- _The input_

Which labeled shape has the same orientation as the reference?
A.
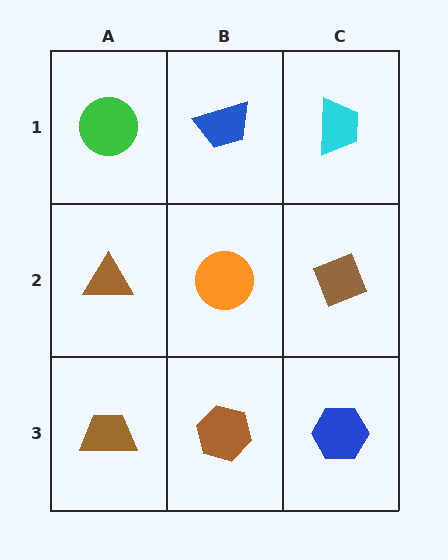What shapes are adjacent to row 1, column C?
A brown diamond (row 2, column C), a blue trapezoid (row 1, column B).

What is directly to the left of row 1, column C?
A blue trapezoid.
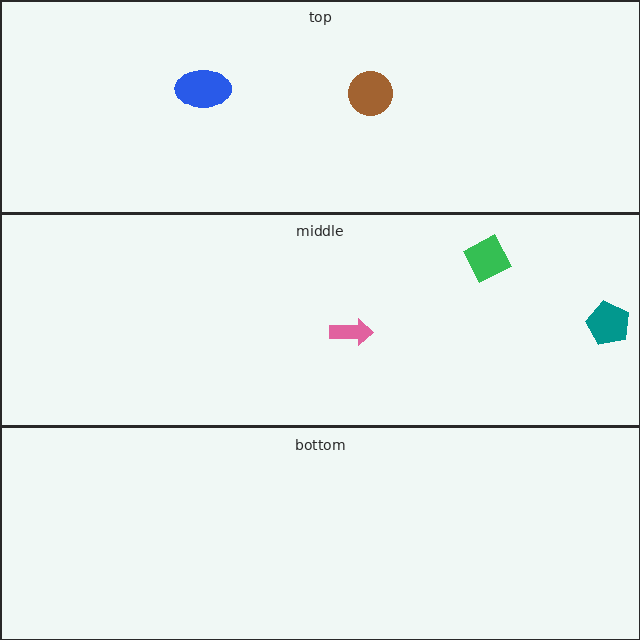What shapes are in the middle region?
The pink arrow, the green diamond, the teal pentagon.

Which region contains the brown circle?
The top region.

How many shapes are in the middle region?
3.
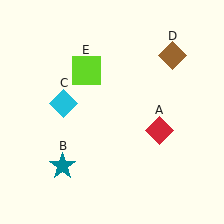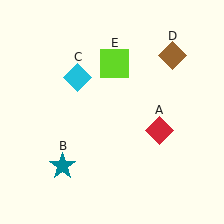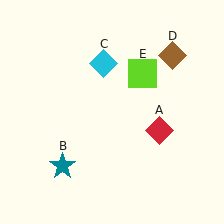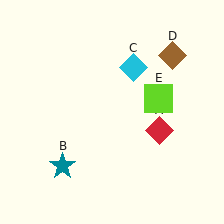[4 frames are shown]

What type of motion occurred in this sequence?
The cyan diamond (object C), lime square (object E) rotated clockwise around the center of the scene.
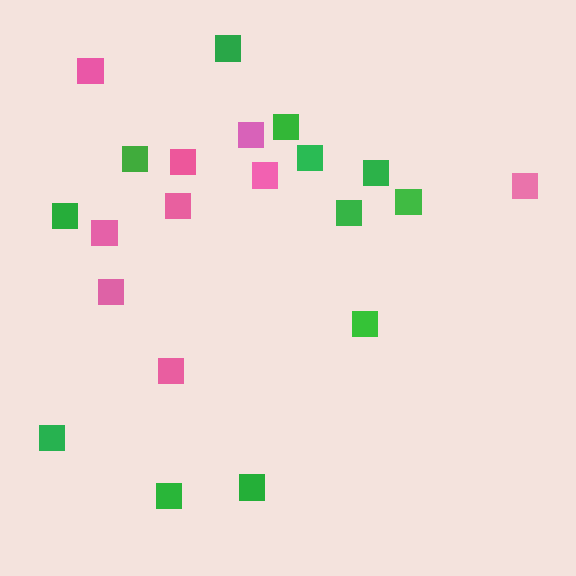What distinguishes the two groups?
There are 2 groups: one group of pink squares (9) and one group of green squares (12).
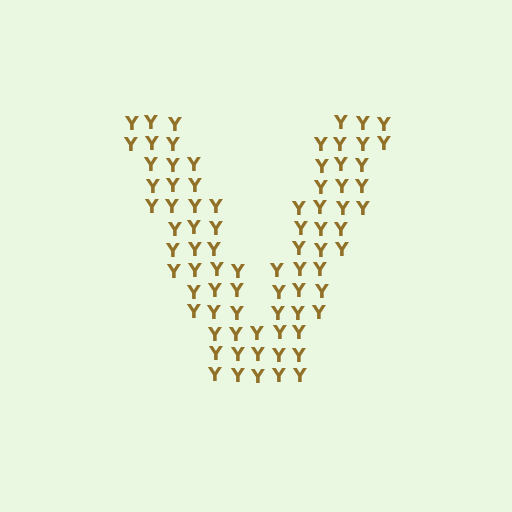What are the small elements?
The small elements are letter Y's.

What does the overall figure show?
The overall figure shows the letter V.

--

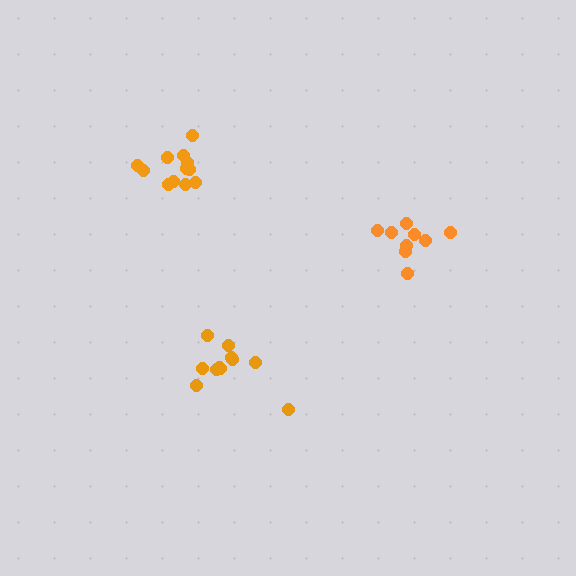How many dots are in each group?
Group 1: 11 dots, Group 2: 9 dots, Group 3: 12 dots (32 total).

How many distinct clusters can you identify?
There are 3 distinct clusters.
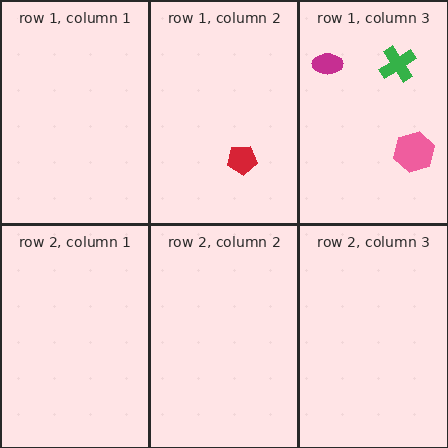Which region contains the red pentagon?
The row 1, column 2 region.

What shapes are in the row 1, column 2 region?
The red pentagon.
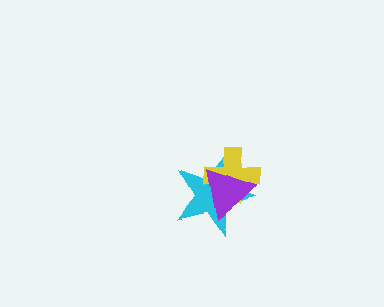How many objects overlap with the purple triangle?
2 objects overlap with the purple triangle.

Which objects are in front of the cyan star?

==

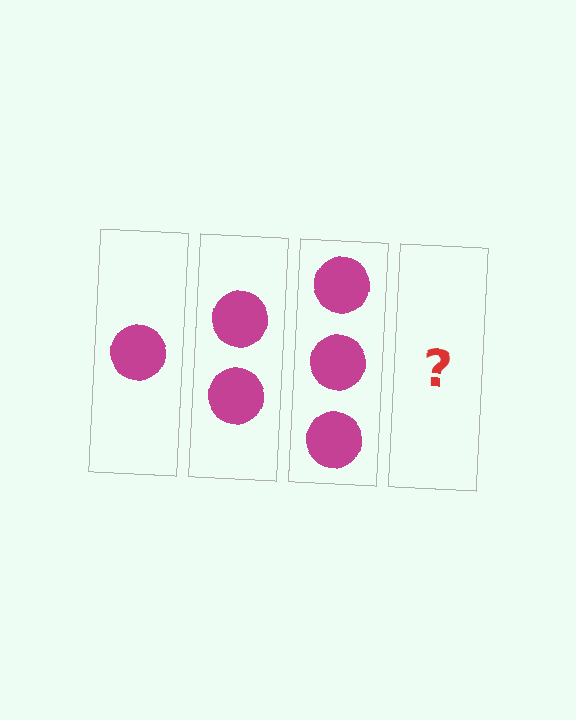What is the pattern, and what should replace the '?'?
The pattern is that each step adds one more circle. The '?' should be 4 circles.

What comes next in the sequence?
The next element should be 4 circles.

- _Exercise brief_
In the listing above, find the line with "How many distinct clusters can you identify?" and the line with "Which objects are in front of the cyan star?". Set down both and every line between them, minus the pictures.

- _Written answer_
How many distinct clusters can you identify?
There are 3 distinct clusters.
Which region contains the red pentagon?
The row 1, column 2 region.

What shapes are in the row 1, column 2 region?
The red pentagon.
How many objects overlap with the purple triangle?
2 objects overlap with the purple triangle.

Which objects are in front of the cyan star?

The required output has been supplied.